### Material for this exercise

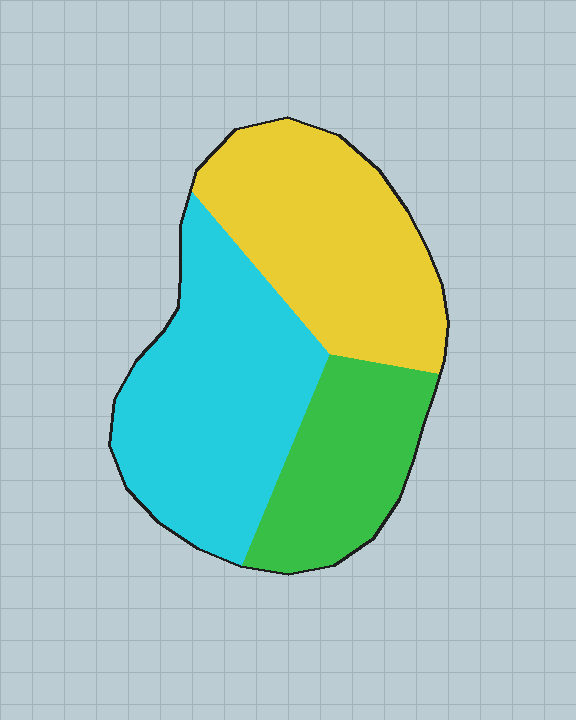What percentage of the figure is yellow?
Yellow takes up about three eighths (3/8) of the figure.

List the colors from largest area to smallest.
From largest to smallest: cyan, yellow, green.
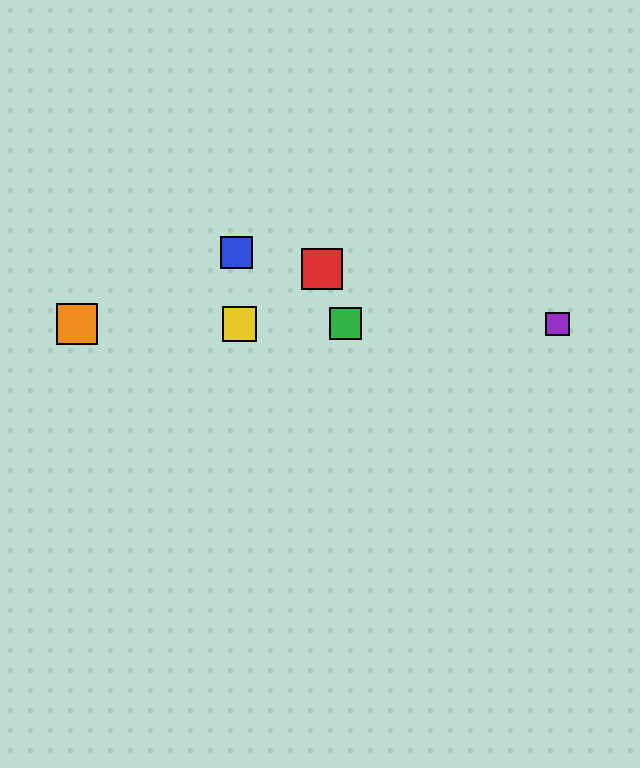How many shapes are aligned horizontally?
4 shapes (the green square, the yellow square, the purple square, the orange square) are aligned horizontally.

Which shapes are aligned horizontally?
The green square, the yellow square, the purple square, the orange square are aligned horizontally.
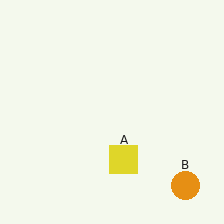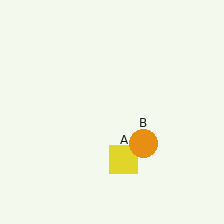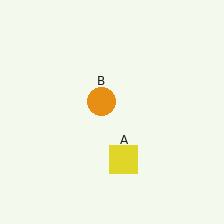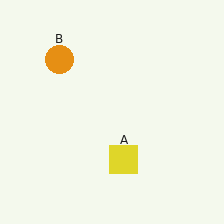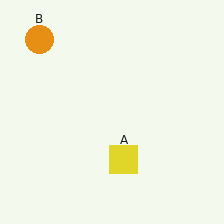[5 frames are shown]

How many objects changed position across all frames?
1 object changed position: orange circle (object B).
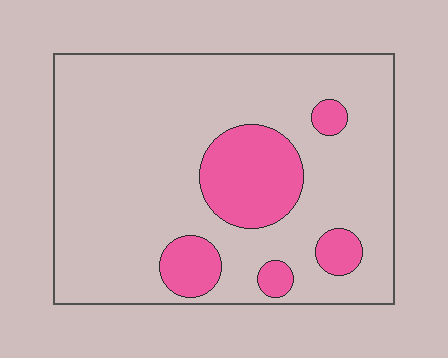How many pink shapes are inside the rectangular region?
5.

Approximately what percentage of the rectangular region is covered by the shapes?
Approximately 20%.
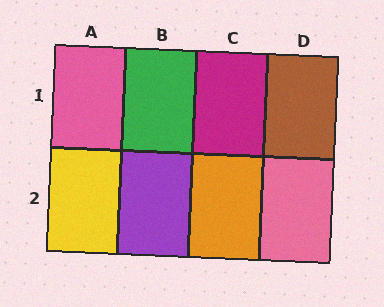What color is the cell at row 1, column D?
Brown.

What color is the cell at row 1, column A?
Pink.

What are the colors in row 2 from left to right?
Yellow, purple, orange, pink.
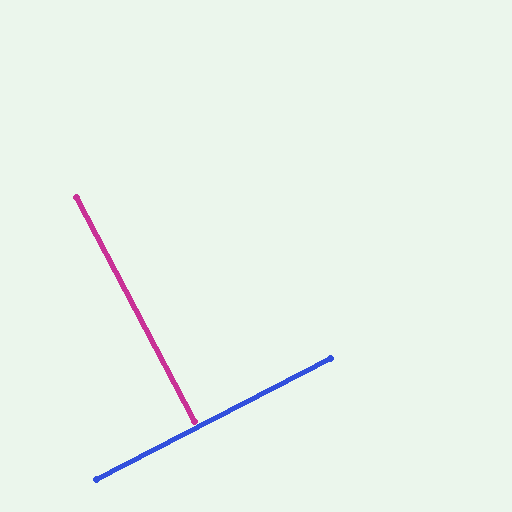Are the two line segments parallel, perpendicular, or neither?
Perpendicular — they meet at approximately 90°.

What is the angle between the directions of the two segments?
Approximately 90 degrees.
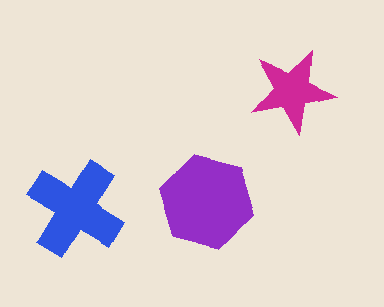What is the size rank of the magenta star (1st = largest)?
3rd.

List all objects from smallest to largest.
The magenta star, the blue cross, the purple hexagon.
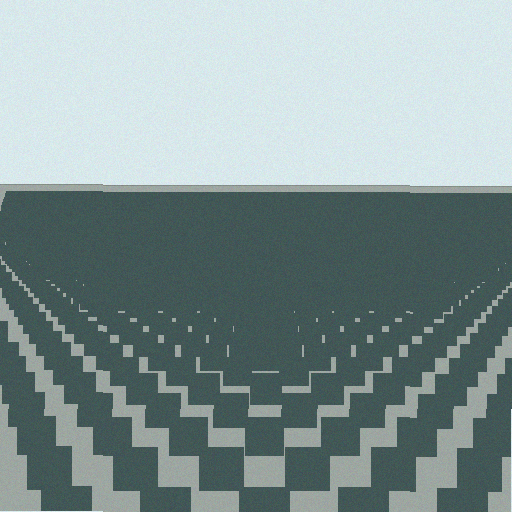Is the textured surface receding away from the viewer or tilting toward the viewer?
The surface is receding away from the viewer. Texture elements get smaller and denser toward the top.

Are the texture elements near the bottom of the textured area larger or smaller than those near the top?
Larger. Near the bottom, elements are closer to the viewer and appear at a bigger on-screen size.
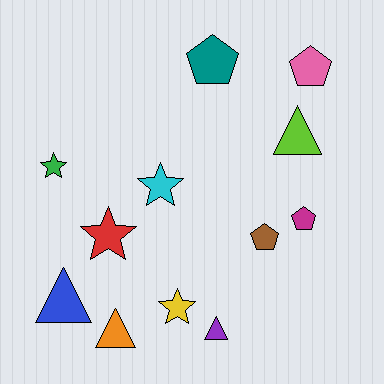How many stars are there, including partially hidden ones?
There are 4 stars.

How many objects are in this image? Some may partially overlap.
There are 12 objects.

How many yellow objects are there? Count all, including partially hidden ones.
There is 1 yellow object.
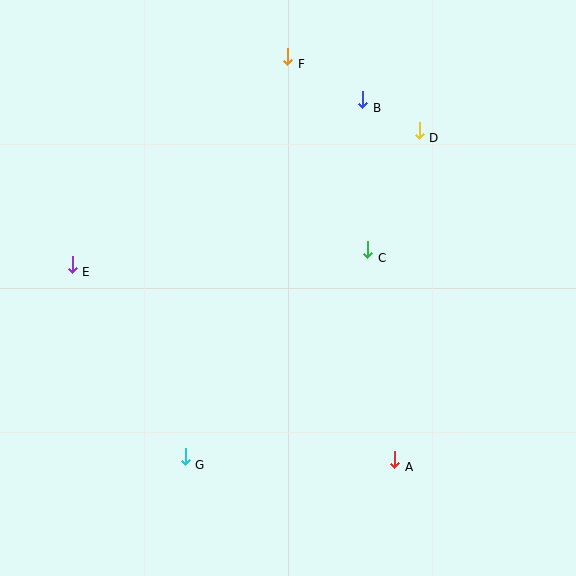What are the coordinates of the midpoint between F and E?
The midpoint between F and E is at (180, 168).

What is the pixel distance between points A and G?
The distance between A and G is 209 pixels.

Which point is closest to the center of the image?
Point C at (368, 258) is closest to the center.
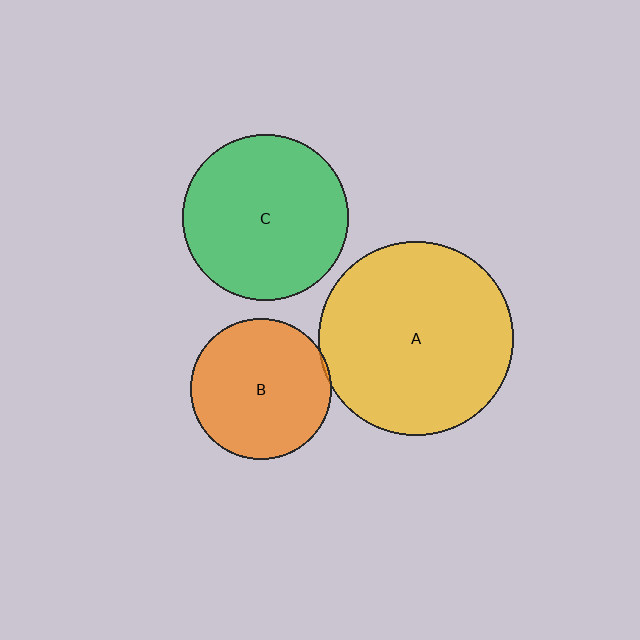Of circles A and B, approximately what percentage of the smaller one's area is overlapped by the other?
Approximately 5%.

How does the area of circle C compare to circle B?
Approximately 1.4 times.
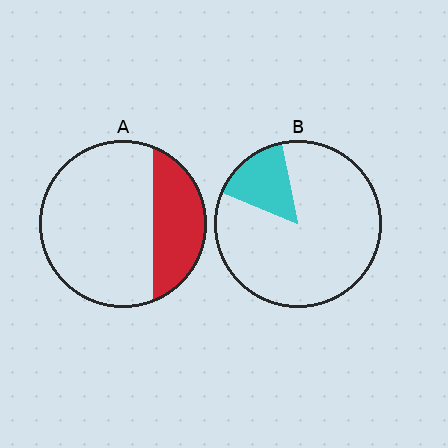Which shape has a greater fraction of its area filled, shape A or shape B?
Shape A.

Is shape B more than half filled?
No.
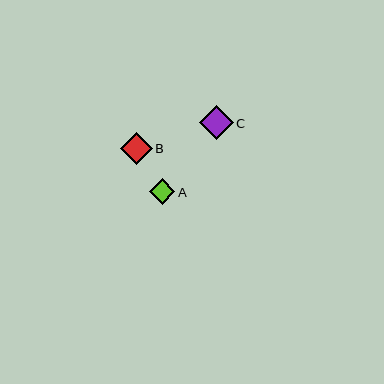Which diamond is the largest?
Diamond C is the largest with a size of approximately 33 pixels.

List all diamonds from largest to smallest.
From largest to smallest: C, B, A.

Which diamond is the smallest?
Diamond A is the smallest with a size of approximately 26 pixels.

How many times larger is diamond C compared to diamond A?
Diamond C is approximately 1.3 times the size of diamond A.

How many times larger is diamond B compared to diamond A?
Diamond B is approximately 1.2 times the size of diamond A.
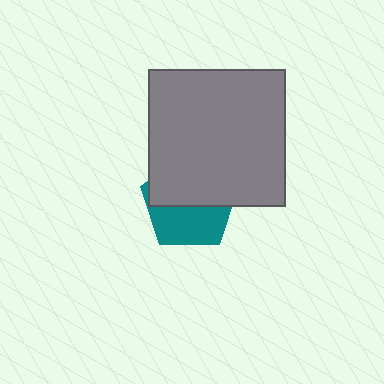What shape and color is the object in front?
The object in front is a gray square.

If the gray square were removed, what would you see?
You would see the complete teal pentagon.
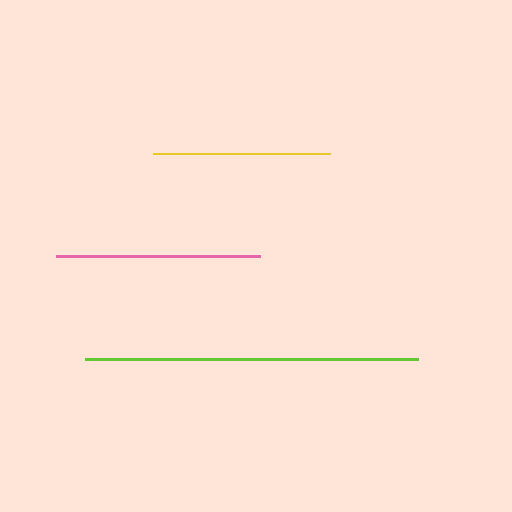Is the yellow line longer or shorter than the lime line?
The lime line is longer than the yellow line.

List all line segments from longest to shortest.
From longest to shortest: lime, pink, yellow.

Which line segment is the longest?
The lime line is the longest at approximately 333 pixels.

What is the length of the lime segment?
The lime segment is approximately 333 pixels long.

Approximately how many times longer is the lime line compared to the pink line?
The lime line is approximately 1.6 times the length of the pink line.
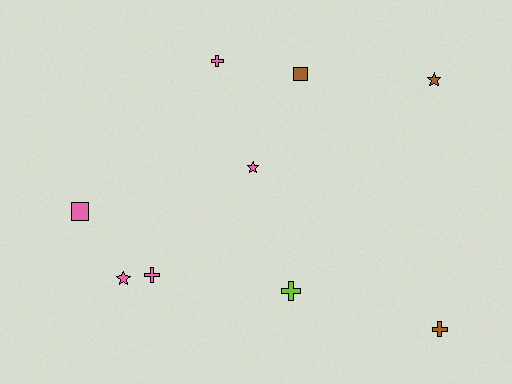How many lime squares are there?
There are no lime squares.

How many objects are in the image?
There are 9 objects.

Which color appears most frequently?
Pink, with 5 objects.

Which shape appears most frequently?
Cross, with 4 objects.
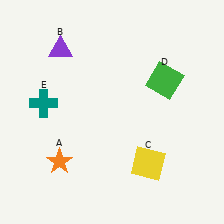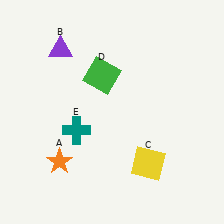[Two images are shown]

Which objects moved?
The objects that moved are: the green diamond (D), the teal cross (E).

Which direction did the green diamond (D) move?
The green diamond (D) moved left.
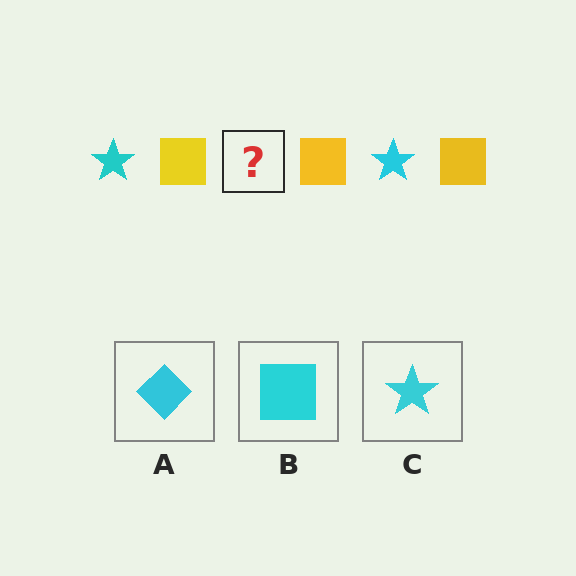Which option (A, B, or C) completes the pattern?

### Problem to solve
Repeat the records word for word. Any picture in them should be left out.

### Task result
What percentage of the figure is yellow?
Yellow takes up about three eighths (3/8) of the figure.

List the colors from largest area to smallest.
From largest to smallest: cyan, yellow, green.
How many shapes are aligned horizontally?
4 shapes (the green square, the yellow square, the purple square, the orange square) are aligned horizontally.

Which shapes are aligned horizontally?
The green square, the yellow square, the purple square, the orange square are aligned horizontally.
[5 frames are shown]

How many objects changed position across all frames?
1 object changed position: orange circle (object B).
How many pink shapes are inside the rectangular region?
5.

Approximately what percentage of the rectangular region is covered by the shapes?
Approximately 20%.
What color is the cell at row 1, column D?
Brown.

What color is the cell at row 1, column A?
Pink.

What are the colors in row 2 from left to right?
Yellow, purple, orange, pink.
Are the two line segments parallel, perpendicular, or neither?
Perpendicular — they meet at approximately 90°.

What is the angle between the directions of the two segments?
Approximately 90 degrees.
What is the size rank of the magenta star (1st = largest)?
3rd.

List all objects from smallest to largest.
The magenta star, the blue cross, the purple hexagon.
Is the textured surface receding away from the viewer or tilting toward the viewer?
The surface is receding away from the viewer. Texture elements get smaller and denser toward the top.

Are the texture elements near the bottom of the textured area larger or smaller than those near the top?
Larger. Near the bottom, elements are closer to the viewer and appear at a bigger on-screen size.
How many stars are there, including partially hidden ones?
There are 4 stars.

How many objects are in this image? Some may partially overlap.
There are 12 objects.

How many yellow objects are there? Count all, including partially hidden ones.
There is 1 yellow object.
What are the coordinates of the midpoint between F and E?
The midpoint between F and E is at (180, 168).

What is the pixel distance between points A and G?
The distance between A and G is 209 pixels.

Which point is closest to the center of the image?
Point C at (368, 258) is closest to the center.
Of circles A and B, approximately what percentage of the smaller one's area is overlapped by the other?
Approximately 5%.

How does the area of circle C compare to circle B?
Approximately 1.4 times.
Which shape has a greater fraction of its area filled, shape A or shape B?
Shape A.

Is shape B more than half filled?
No.
Which diamond is the largest?
Diamond C is the largest with a size of approximately 33 pixels.

List all diamonds from largest to smallest.
From largest to smallest: C, B, A.

Which diamond is the smallest?
Diamond A is the smallest with a size of approximately 26 pixels.

How many times larger is diamond C compared to diamond A?
Diamond C is approximately 1.3 times the size of diamond A.

How many times larger is diamond B compared to diamond A?
Diamond B is approximately 1.2 times the size of diamond A.
What shape and color is the object in front?
The object in front is a gray square.

If the gray square were removed, what would you see?
You would see the complete teal pentagon.
Is the yellow line longer or shorter than the lime line?
The lime line is longer than the yellow line.

List all line segments from longest to shortest.
From longest to shortest: lime, pink, yellow.

Which line segment is the longest?
The lime line is the longest at approximately 333 pixels.

What is the length of the lime segment?
The lime segment is approximately 333 pixels long.

Approximately how many times longer is the lime line compared to the pink line?
The lime line is approximately 1.6 times the length of the pink line.
How many lime squares are there?
There are no lime squares.

How many objects are in the image?
There are 9 objects.

Which color appears most frequently?
Pink, with 5 objects.

Which shape appears most frequently?
Cross, with 4 objects.
[Two images are shown]

Which objects moved?
The objects that moved are: the green diamond (D), the teal cross (E).

Which direction did the green diamond (D) move?
The green diamond (D) moved left.
Which option (A, B, or C) completes the pattern?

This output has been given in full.